__EXERCISE INSTRUCTIONS__.
Each record below must be returned exactly as shown.

__INFORMATION SUPPLIED__.
● ● ● ● ●
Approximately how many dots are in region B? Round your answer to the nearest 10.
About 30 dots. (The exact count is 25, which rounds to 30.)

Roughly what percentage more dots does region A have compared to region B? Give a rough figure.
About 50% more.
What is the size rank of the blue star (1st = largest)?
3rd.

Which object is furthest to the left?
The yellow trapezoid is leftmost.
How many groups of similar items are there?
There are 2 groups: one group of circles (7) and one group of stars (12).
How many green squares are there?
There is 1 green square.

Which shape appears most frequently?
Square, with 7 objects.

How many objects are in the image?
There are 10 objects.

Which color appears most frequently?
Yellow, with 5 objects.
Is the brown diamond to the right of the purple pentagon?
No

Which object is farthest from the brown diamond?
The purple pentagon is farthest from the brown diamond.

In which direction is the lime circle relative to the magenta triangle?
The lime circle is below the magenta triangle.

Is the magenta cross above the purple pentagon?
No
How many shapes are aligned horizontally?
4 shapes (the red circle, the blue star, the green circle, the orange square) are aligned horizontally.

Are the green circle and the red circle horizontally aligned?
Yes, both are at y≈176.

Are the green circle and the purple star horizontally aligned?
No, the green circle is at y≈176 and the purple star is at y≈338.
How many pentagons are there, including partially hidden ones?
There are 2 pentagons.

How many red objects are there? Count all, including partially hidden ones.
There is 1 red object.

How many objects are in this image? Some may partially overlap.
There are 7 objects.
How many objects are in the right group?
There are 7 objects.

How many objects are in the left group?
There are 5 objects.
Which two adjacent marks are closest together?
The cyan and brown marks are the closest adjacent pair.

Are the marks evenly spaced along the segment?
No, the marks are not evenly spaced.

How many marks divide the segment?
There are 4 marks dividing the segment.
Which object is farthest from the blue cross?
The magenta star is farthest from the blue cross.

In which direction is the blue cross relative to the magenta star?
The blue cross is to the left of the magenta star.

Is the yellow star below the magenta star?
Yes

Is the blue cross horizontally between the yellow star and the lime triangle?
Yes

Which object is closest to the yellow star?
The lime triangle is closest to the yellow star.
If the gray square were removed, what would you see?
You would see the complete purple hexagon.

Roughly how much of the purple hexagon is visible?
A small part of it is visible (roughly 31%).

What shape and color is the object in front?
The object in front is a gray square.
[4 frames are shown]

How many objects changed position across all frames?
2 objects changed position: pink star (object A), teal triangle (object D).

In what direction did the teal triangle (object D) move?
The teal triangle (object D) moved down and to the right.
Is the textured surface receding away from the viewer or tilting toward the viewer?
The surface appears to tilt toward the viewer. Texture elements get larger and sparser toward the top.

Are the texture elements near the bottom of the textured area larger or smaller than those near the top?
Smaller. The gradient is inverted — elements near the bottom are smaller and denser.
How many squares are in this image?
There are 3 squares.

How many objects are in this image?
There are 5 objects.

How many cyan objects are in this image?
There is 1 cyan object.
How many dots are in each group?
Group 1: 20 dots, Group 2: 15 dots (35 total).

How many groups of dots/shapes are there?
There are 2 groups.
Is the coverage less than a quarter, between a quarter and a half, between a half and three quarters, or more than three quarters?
● ● ● ● ●
__ANSWER TO THE PROBLEM__.
Approximately how many dots are in region B? Round your answer to the nearest 10.
About 30 dots. (The exact count is 25, which rounds to 30.)

Roughly what percentage more dots does region A have compared to region B? Give a rough figure.
About 50% more.
What is the size rank of the blue star (1st = largest)?
3rd.

Which object is furthest to the left?
The yellow trapezoid is leftmost.
How many groups of similar items are there?
There are 2 groups: one group of circles (7) and one group of stars (12).
How many green squares are there?
There is 1 green square.

Which shape appears most frequently?
Square, with 7 objects.

How many objects are in the image?
There are 10 objects.

Which color appears most frequently?
Yellow, with 5 objects.
Is the brown diamond to the right of the purple pentagon?
No

Which object is farthest from the brown diamond?
The purple pentagon is farthest from the brown diamond.

In which direction is the lime circle relative to the magenta triangle?
The lime circle is below the magenta triangle.

Is the magenta cross above the purple pentagon?
No
How many shapes are aligned horizontally?
4 shapes (the red circle, the blue star, the green circle, the orange square) are aligned horizontally.

Are the green circle and the red circle horizontally aligned?
Yes, both are at y≈176.

Are the green circle and the purple star horizontally aligned?
No, the green circle is at y≈176 and the purple star is at y≈338.
How many pentagons are there, including partially hidden ones?
There are 2 pentagons.

How many red objects are there? Count all, including partially hidden ones.
There is 1 red object.

How many objects are in this image? Some may partially overlap.
There are 7 objects.
How many objects are in the right group?
There are 7 objects.

How many objects are in the left group?
There are 5 objects.
Which two adjacent marks are closest together?
The cyan and brown marks are the closest adjacent pair.

Are the marks evenly spaced along the segment?
No, the marks are not evenly spaced.

How many marks divide the segment?
There are 4 marks dividing the segment.
Which object is farthest from the blue cross?
The magenta star is farthest from the blue cross.

In which direction is the blue cross relative to the magenta star?
The blue cross is to the left of the magenta star.

Is the yellow star below the magenta star?
Yes

Is the blue cross horizontally between the yellow star and the lime triangle?
Yes

Which object is closest to the yellow star?
The lime triangle is closest to the yellow star.
If the gray square were removed, what would you see?
You would see the complete purple hexagon.

Roughly how much of the purple hexagon is visible?
A small part of it is visible (roughly 31%).

What shape and color is the object in front?
The object in front is a gray square.
[4 frames are shown]

How many objects changed position across all frames?
2 objects changed position: pink star (object A), teal triangle (object D).

In what direction did the teal triangle (object D) move?
The teal triangle (object D) moved down and to the right.
Is the textured surface receding away from the viewer or tilting toward the viewer?
The surface appears to tilt toward the viewer. Texture elements get larger and sparser toward the top.

Are the texture elements near the bottom of the textured area larger or smaller than those near the top?
Smaller. The gradient is inverted — elements near the bottom are smaller and denser.
How many squares are in this image?
There are 3 squares.

How many objects are in this image?
There are 5 objects.

How many cyan objects are in this image?
There is 1 cyan object.
How many dots are in each group?
Group 1: 20 dots, Group 2: 15 dots (35 total).

How many groups of dots/shapes are there?
There are 2 groups.
Is the coverage less than a quarter, between a quarter and a half, between a half and three quarters, or more than three quarters?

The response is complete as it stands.